* WHAT YOU ARE ASKED TO DO: For the copy, please give all of the data again exactly and leave the pictures out.

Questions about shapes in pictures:
-=-=-=-=-

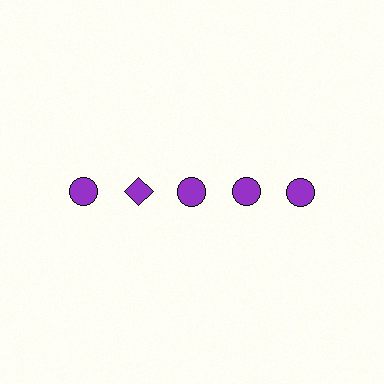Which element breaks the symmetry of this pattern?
The purple diamond in the top row, second from left column breaks the symmetry. All other shapes are purple circles.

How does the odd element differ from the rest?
It has a different shape: diamond instead of circle.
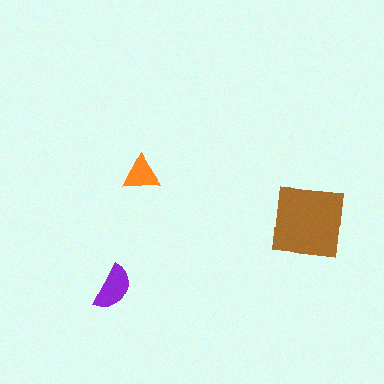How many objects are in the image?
There are 3 objects in the image.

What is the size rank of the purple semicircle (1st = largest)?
2nd.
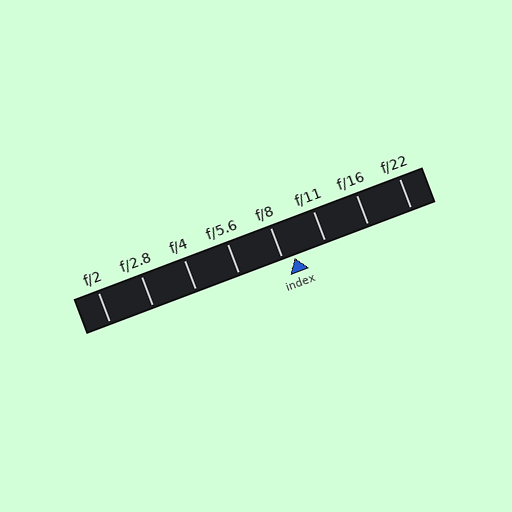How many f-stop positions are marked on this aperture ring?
There are 8 f-stop positions marked.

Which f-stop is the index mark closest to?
The index mark is closest to f/8.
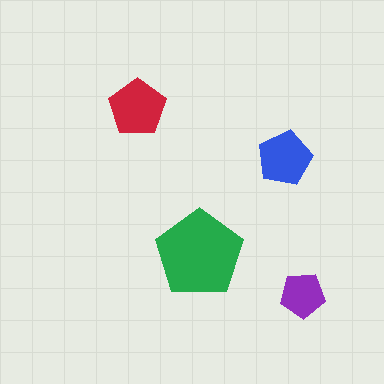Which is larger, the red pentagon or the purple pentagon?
The red one.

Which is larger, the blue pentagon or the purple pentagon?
The blue one.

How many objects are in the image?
There are 4 objects in the image.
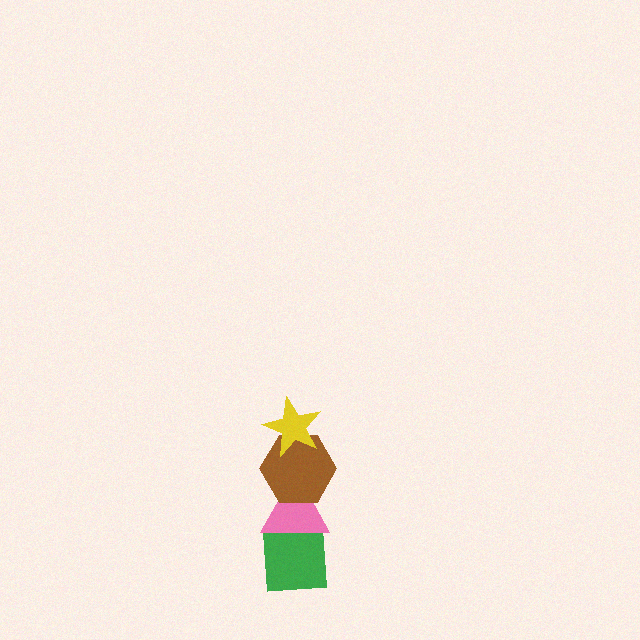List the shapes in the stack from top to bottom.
From top to bottom: the yellow star, the brown hexagon, the pink triangle, the green square.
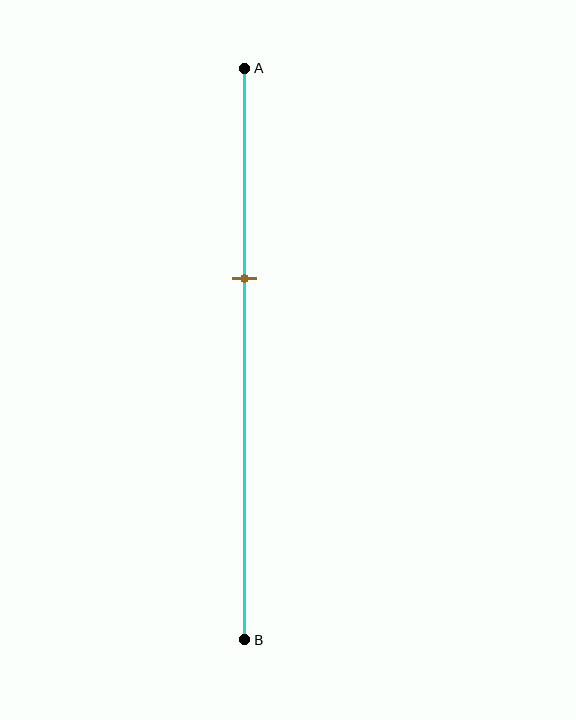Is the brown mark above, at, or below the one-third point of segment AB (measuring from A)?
The brown mark is below the one-third point of segment AB.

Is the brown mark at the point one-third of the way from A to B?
No, the mark is at about 35% from A, not at the 33% one-third point.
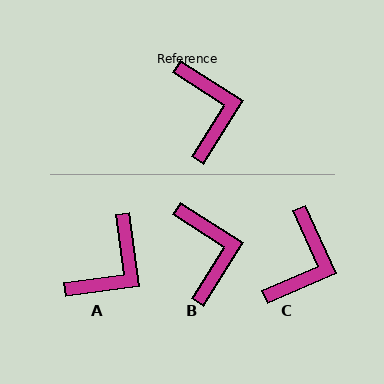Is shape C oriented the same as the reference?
No, it is off by about 34 degrees.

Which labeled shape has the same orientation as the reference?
B.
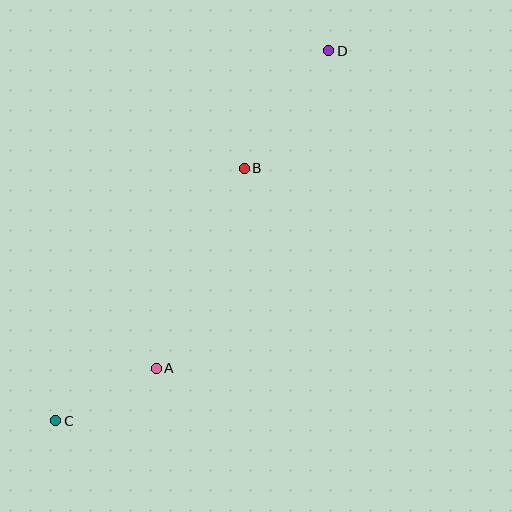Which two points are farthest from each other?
Points C and D are farthest from each other.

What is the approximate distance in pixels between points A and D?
The distance between A and D is approximately 361 pixels.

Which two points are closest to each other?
Points A and C are closest to each other.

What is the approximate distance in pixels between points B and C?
The distance between B and C is approximately 315 pixels.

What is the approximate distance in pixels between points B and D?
The distance between B and D is approximately 145 pixels.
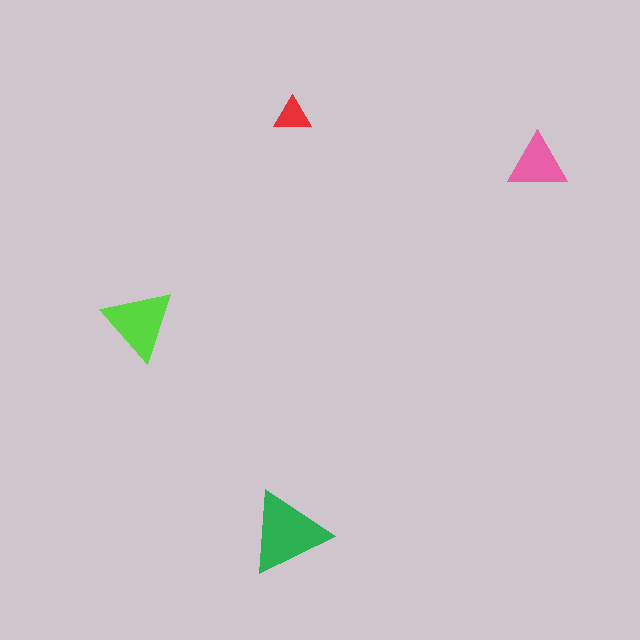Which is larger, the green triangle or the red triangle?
The green one.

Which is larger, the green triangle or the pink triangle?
The green one.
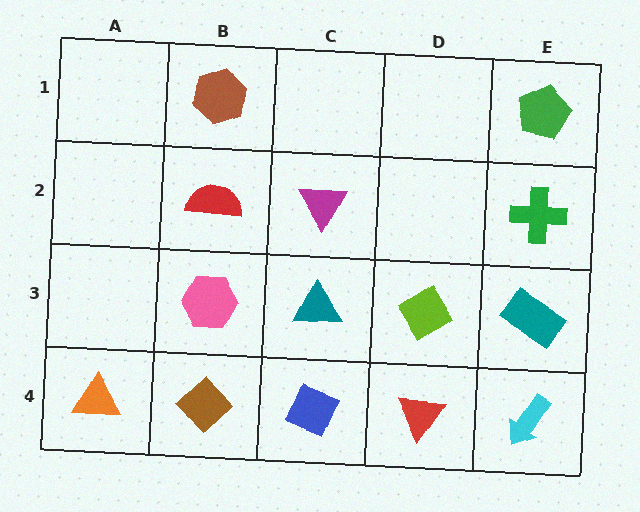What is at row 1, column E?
A green pentagon.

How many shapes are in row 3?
4 shapes.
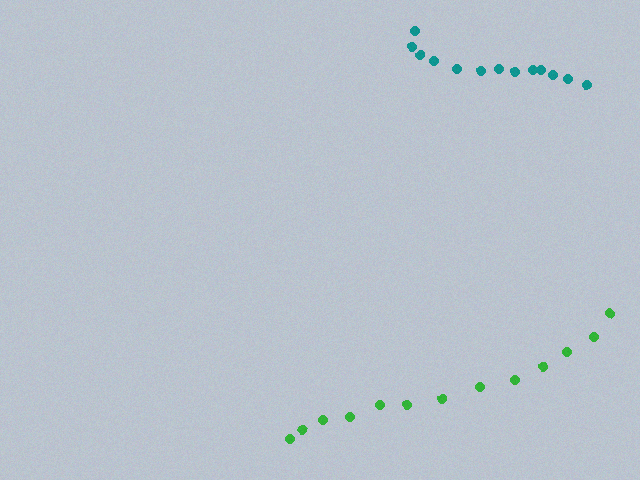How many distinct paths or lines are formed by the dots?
There are 2 distinct paths.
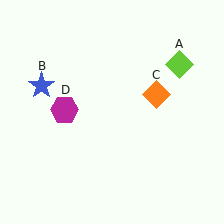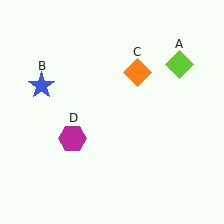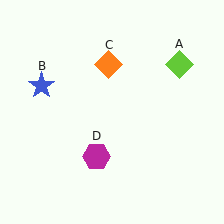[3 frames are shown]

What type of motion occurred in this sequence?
The orange diamond (object C), magenta hexagon (object D) rotated counterclockwise around the center of the scene.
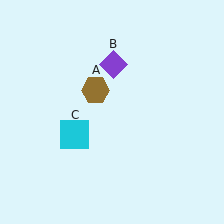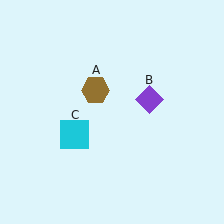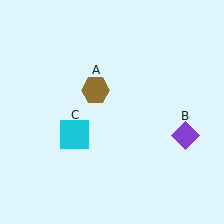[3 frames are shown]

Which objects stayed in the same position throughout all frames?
Brown hexagon (object A) and cyan square (object C) remained stationary.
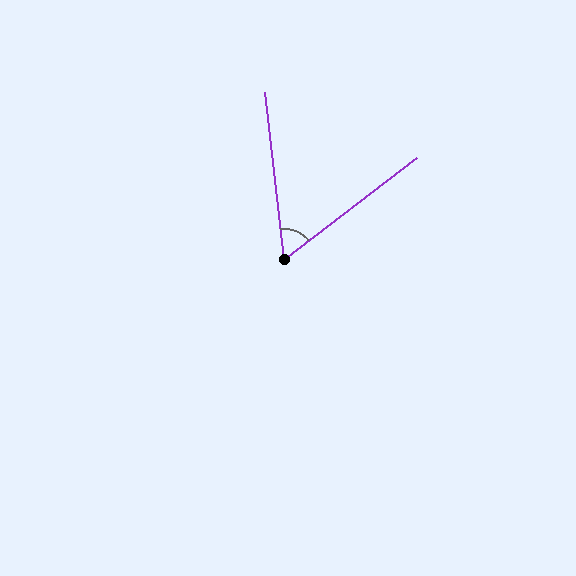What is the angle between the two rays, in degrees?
Approximately 59 degrees.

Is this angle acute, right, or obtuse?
It is acute.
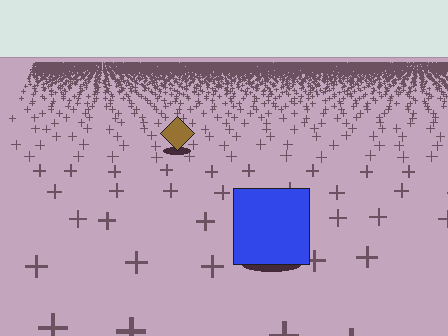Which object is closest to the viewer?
The blue square is closest. The texture marks near it are larger and more spread out.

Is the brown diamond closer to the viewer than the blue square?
No. The blue square is closer — you can tell from the texture gradient: the ground texture is coarser near it.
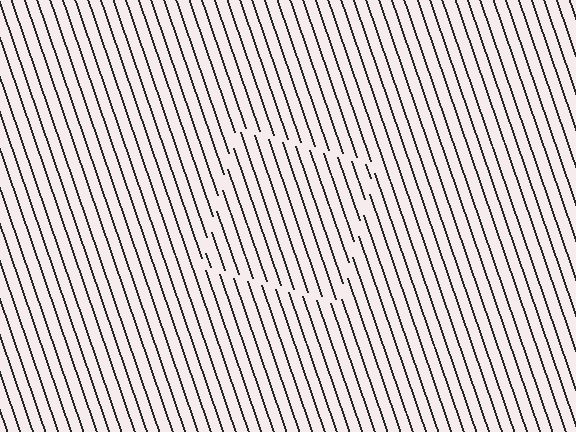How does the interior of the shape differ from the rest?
The interior of the shape contains the same grating, shifted by half a period — the contour is defined by the phase discontinuity where line-ends from the inner and outer gratings abut.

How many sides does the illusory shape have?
4 sides — the line-ends trace a square.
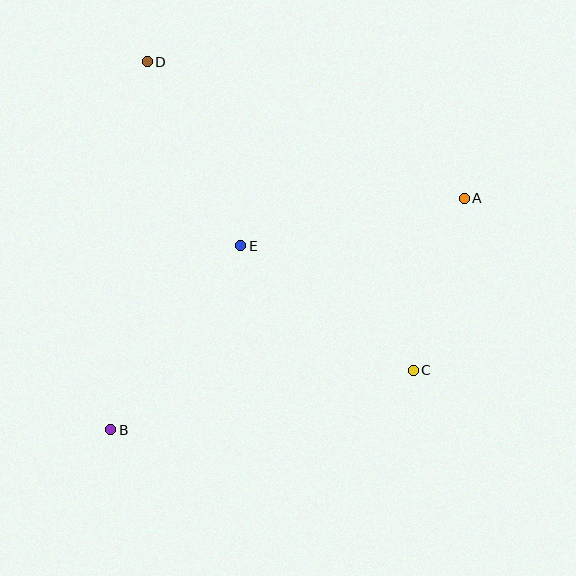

-=-=-=-=-

* FINISHED ANSWER:
Which element breaks the symmetry of this pattern?
The purple diamond in the top row, second from left column breaks the symmetry. All other shapes are purple circles.

How does the odd element differ from the rest?
It has a different shape: diamond instead of circle.
How many objects are in the image?
There are 3 objects in the image.

What is the size rank of the purple semicircle (1st = largest)?
2nd.
How many f-stop positions are marked on this aperture ring?
There are 8 f-stop positions marked.

Which f-stop is the index mark closest to?
The index mark is closest to f/8.
Which is larger, the red pentagon or the purple pentagon?
The red one.

Which is larger, the blue pentagon or the purple pentagon?
The blue one.

How many objects are in the image?
There are 4 objects in the image.
List the shapes in the stack from top to bottom.
From top to bottom: the yellow star, the brown hexagon, the pink triangle, the green square.
Is the brown mark above, at, or below the one-third point of segment AB (measuring from A)?
The brown mark is below the one-third point of segment AB.

Is the brown mark at the point one-third of the way from A to B?
No, the mark is at about 35% from A, not at the 33% one-third point.
Is shape C oriented the same as the reference?
No, it is off by about 34 degrees.

Which labeled shape has the same orientation as the reference?
B.
Which two points are farthest from each other?
Points C and D are farthest from each other.

What is the approximate distance in pixels between points A and D?
The distance between A and D is approximately 361 pixels.

Which two points are closest to each other?
Points A and C are closest to each other.

What is the approximate distance in pixels between points B and C?
The distance between B and C is approximately 315 pixels.

What is the approximate distance in pixels between points B and D?
The distance between B and D is approximately 145 pixels.
Which is larger, the green triangle or the red triangle?
The green one.

Which is larger, the green triangle or the pink triangle?
The green one.
What is at row 1, column E?
A green pentagon.

How many shapes are in row 3?
4 shapes.
How many distinct paths or lines are formed by the dots?
There are 2 distinct paths.
[3 frames are shown]

What type of motion occurred in this sequence?
The orange diamond (object C), magenta hexagon (object D) rotated counterclockwise around the center of the scene.
[3 frames are shown]

Which objects stayed in the same position throughout all frames?
Brown hexagon (object A) and cyan square (object C) remained stationary.
What is the angle between the two rays, in degrees?
Approximately 59 degrees.

Is this angle acute, right, or obtuse?
It is acute.
Which object is closest to the viewer?
The blue square is closest. The texture marks near it are larger and more spread out.

Is the brown diamond closer to the viewer than the blue square?
No. The blue square is closer — you can tell from the texture gradient: the ground texture is coarser near it.
How does the interior of the shape differ from the rest?
The interior of the shape contains the same grating, shifted by half a period — the contour is defined by the phase discontinuity where line-ends from the inner and outer gratings abut.

How many sides does the illusory shape have?
4 sides — the line-ends trace a square.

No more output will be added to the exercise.